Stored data
»»

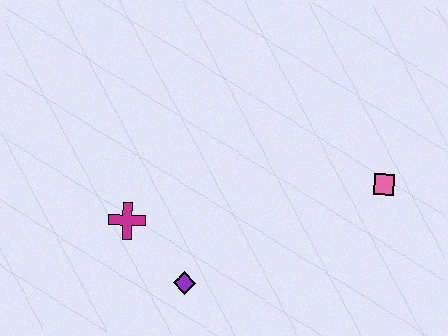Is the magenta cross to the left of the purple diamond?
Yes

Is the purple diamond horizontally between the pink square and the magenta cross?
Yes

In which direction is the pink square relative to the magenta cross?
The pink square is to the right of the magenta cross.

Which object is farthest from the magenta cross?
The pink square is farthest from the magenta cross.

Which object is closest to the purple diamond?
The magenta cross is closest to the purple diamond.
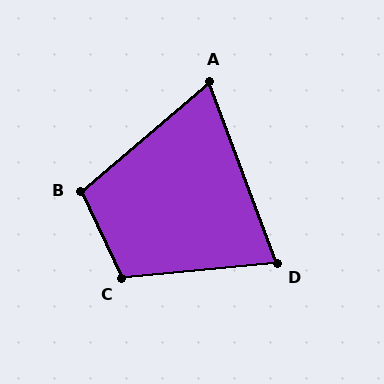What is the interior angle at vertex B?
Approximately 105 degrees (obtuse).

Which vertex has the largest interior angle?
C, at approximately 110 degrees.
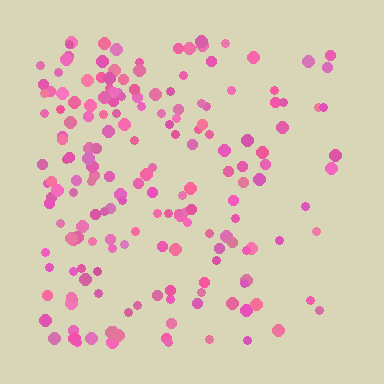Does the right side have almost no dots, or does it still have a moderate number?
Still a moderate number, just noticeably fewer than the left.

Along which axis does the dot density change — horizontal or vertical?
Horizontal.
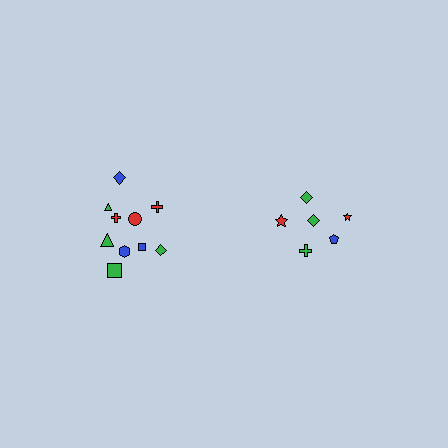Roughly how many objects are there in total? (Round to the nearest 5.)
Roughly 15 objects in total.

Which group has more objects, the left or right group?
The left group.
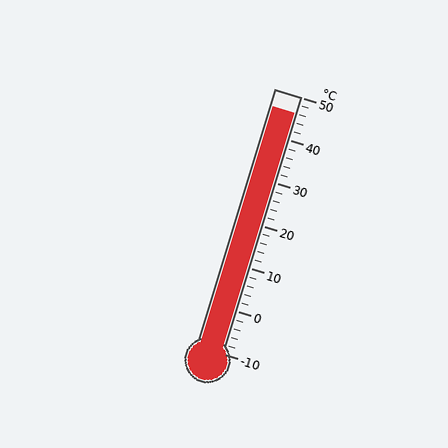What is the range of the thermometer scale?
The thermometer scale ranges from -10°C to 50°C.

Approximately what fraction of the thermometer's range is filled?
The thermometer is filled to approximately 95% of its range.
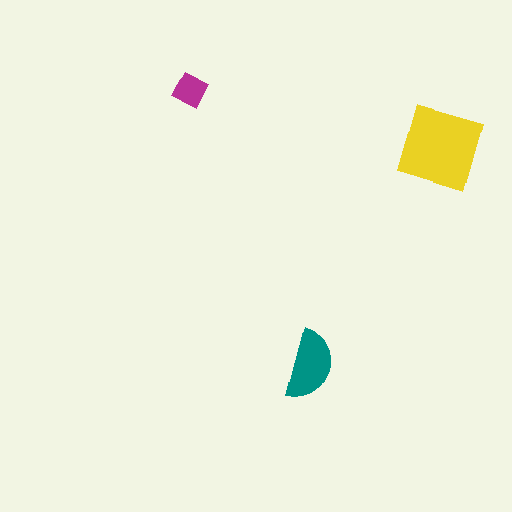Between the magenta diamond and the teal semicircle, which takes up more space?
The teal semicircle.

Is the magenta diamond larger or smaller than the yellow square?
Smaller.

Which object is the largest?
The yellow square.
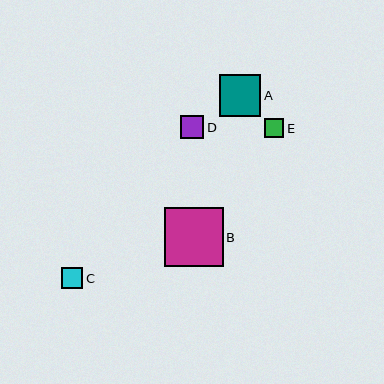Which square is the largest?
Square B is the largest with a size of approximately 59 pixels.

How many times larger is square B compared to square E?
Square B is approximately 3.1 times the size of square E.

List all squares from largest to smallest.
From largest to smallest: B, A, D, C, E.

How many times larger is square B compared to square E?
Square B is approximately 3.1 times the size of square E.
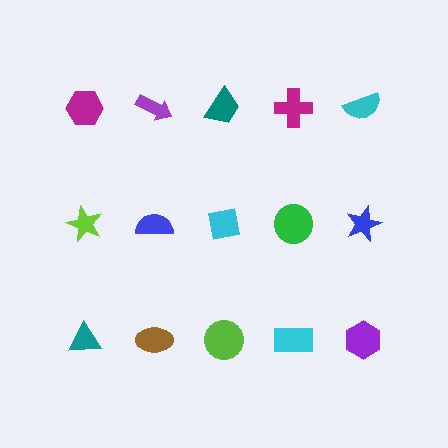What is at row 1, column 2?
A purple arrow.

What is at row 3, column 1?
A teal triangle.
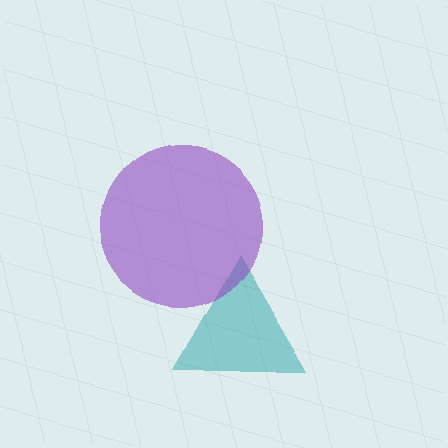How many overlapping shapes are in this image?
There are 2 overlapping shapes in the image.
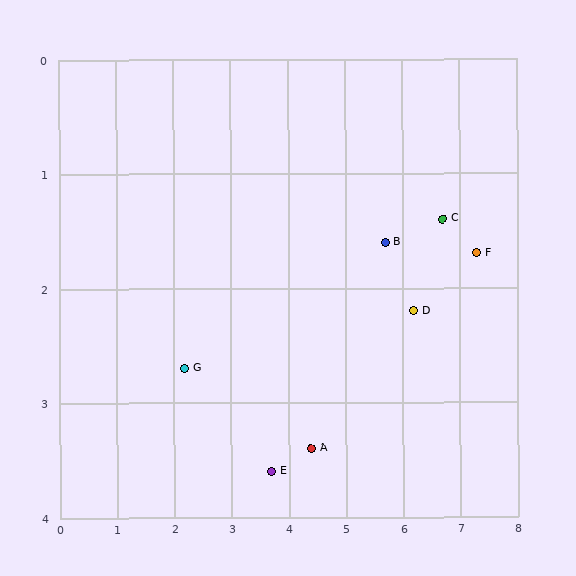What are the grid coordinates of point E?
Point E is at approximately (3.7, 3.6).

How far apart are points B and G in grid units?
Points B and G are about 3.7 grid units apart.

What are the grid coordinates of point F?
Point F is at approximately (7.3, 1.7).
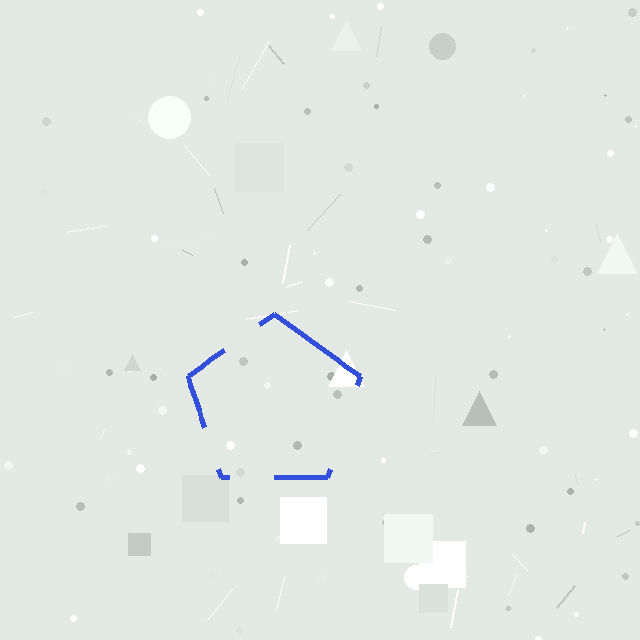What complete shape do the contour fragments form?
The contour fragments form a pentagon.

««
»»

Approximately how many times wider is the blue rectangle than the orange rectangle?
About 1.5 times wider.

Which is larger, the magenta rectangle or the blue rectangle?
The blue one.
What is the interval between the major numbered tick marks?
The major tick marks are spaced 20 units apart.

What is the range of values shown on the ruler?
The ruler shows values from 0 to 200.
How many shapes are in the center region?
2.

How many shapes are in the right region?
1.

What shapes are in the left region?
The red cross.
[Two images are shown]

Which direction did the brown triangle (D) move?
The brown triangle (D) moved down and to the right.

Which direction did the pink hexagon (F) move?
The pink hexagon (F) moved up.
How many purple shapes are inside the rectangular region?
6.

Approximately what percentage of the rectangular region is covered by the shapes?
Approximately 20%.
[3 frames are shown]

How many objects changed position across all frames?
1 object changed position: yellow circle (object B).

««
»»

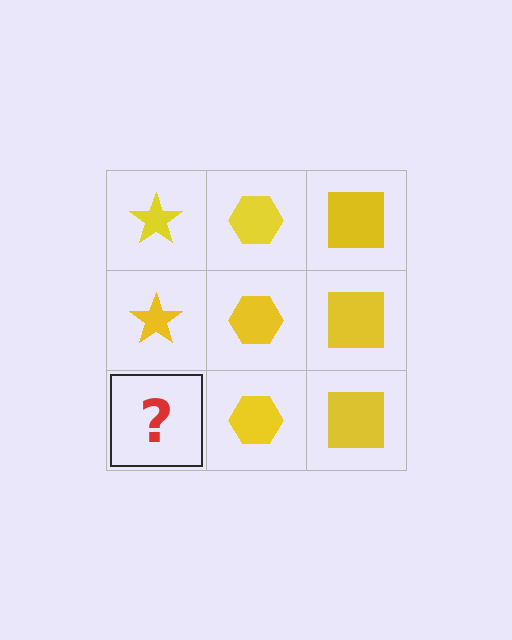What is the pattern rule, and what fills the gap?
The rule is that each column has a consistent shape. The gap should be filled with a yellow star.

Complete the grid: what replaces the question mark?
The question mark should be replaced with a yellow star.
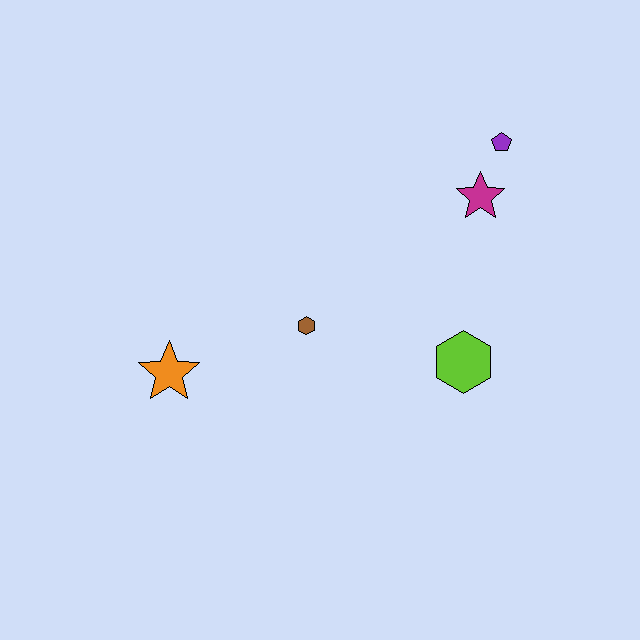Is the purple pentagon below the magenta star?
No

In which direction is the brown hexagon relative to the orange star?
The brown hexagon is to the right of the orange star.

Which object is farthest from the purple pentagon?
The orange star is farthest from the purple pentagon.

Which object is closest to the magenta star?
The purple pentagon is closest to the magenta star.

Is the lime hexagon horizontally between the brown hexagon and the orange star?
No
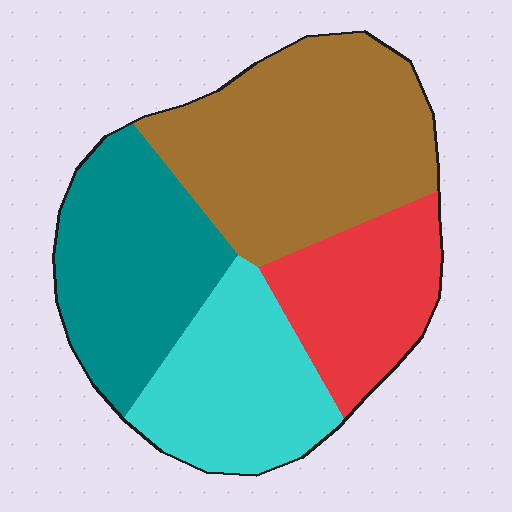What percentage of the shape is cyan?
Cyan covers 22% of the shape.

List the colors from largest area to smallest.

««

What is being asked: Give again the lines from "Is the lime" to "List the colors" exactly, both of those lines included, and do not include any pictures.

Full solution:
Is the lime hexagon horizontally between the brown hexagon and the orange star?
No
What percentage of the shape is cyan?
Cyan covers 22% of the shape.

List the colors from largest area to smallest.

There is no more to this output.